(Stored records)
::::::

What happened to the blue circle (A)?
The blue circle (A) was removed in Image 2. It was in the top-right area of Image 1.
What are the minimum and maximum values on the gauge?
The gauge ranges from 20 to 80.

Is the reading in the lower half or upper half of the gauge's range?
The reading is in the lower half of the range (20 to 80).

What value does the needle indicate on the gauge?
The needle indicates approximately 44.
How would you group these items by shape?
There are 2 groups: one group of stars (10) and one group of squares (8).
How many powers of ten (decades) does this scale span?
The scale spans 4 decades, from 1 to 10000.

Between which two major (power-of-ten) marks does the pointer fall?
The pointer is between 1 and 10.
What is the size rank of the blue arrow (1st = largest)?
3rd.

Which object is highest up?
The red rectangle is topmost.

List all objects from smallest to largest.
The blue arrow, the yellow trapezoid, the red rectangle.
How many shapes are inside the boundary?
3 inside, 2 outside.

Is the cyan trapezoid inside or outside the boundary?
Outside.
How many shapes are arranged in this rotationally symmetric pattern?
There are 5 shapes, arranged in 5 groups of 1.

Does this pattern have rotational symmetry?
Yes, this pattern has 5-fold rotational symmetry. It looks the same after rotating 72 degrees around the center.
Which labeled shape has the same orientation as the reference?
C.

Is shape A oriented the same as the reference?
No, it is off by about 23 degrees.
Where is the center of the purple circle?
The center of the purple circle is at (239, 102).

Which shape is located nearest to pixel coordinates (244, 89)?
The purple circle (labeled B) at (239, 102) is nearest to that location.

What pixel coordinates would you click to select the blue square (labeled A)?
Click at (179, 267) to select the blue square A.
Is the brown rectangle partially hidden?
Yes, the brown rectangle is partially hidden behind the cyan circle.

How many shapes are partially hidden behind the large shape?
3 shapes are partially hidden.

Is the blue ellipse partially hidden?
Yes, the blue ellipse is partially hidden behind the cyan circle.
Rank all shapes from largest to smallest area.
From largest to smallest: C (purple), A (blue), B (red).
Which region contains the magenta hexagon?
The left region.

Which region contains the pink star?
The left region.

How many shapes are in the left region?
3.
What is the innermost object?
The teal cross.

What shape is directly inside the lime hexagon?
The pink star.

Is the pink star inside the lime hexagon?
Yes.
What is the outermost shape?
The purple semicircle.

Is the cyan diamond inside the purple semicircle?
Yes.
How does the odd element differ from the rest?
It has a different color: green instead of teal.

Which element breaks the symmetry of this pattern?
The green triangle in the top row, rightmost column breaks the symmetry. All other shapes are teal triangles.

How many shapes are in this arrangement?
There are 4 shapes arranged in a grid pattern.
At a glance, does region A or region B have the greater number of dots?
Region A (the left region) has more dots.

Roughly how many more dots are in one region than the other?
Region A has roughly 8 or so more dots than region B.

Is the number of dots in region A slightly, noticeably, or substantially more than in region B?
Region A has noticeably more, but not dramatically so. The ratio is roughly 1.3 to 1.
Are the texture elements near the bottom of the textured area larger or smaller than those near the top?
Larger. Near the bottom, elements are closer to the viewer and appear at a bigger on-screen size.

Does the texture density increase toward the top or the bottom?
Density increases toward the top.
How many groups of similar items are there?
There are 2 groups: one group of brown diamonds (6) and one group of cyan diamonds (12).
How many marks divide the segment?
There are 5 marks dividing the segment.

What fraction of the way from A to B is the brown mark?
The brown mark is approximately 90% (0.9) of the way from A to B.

::::::

→ **What needs to be done**: Your task is to transcribe the material exactly.

→ **The solution**:
What happened to the blue circle (A)?
The blue circle (A) was removed in Image 2. It was in the top-right area of Image 1.
What are the minimum and maximum values on the gauge?
The gauge ranges from 20 to 80.

Is the reading in the lower half or upper half of the gauge's range?
The reading is in the lower half of the range (20 to 80).

What value does the needle indicate on the gauge?
The needle indicates approximately 44.
How would you group these items by shape?
There are 2 groups: one group of stars (10) and one group of squares (8).
How many powers of ten (decades) does this scale span?
The scale spans 4 decades, from 1 to 10000.

Between which two major (power-of-ten) marks does the pointer fall?
The pointer is between 1 and 10.
What is the size rank of the blue arrow (1st = largest)?
3rd.

Which object is highest up?
The red rectangle is topmost.

List all objects from smallest to largest.
The blue arrow, the yellow trapezoid, the red rectangle.
How many shapes are inside the boundary?
3 inside, 2 outside.

Is the cyan trapezoid inside or outside the boundary?
Outside.
How many shapes are arranged in this rotationally symmetric pattern?
There are 5 shapes, arranged in 5 groups of 1.

Does this pattern have rotational symmetry?
Yes, this pattern has 5-fold rotational symmetry. It looks the same after rotating 72 degrees around the center.
Which labeled shape has the same orientation as the reference?
C.

Is shape A oriented the same as the reference?
No, it is off by about 23 degrees.
Where is the center of the purple circle?
The center of the purple circle is at (239, 102).

Which shape is located nearest to pixel coordinates (244, 89)?
The purple circle (labeled B) at (239, 102) is nearest to that location.

What pixel coordinates would you click to select the blue square (labeled A)?
Click at (179, 267) to select the blue square A.
Is the brown rectangle partially hidden?
Yes, the brown rectangle is partially hidden behind the cyan circle.

How many shapes are partially hidden behind the large shape?
3 shapes are partially hidden.

Is the blue ellipse partially hidden?
Yes, the blue ellipse is partially hidden behind the cyan circle.
Rank all shapes from largest to smallest area.
From largest to smallest: C (purple), A (blue), B (red).
Which region contains the magenta hexagon?
The left region.

Which region contains the pink star?
The left region.

How many shapes are in the left region?
3.
What is the innermost object?
The teal cross.

What shape is directly inside the lime hexagon?
The pink star.

Is the pink star inside the lime hexagon?
Yes.
What is the outermost shape?
The purple semicircle.

Is the cyan diamond inside the purple semicircle?
Yes.
How does the odd element differ from the rest?
It has a different color: green instead of teal.

Which element breaks the symmetry of this pattern?
The green triangle in the top row, rightmost column breaks the symmetry. All other shapes are teal triangles.

How many shapes are in this arrangement?
There are 4 shapes arranged in a grid pattern.
At a glance, does region A or region B have the greater number of dots?
Region A (the left region) has more dots.

Roughly how many more dots are in one region than the other?
Region A has roughly 8 or so more dots than region B.

Is the number of dots in region A slightly, noticeably, or substantially more than in region B?
Region A has noticeably more, but not dramatically so. The ratio is roughly 1.3 to 1.
Are the texture elements near the bottom of the textured area larger or smaller than those near the top?
Larger. Near the bottom, elements are closer to the viewer and appear at a bigger on-screen size.

Does the texture density increase toward the top or the bottom?
Density increases toward the top.
How many groups of similar items are there?
There are 2 groups: one group of brown diamonds (6) and one group of cyan diamonds (12).
How many marks divide the segment?
There are 5 marks dividing the segment.

What fraction of the way from A to B is the brown mark?
The brown mark is approximately 90% (0.9) of the way from A to B.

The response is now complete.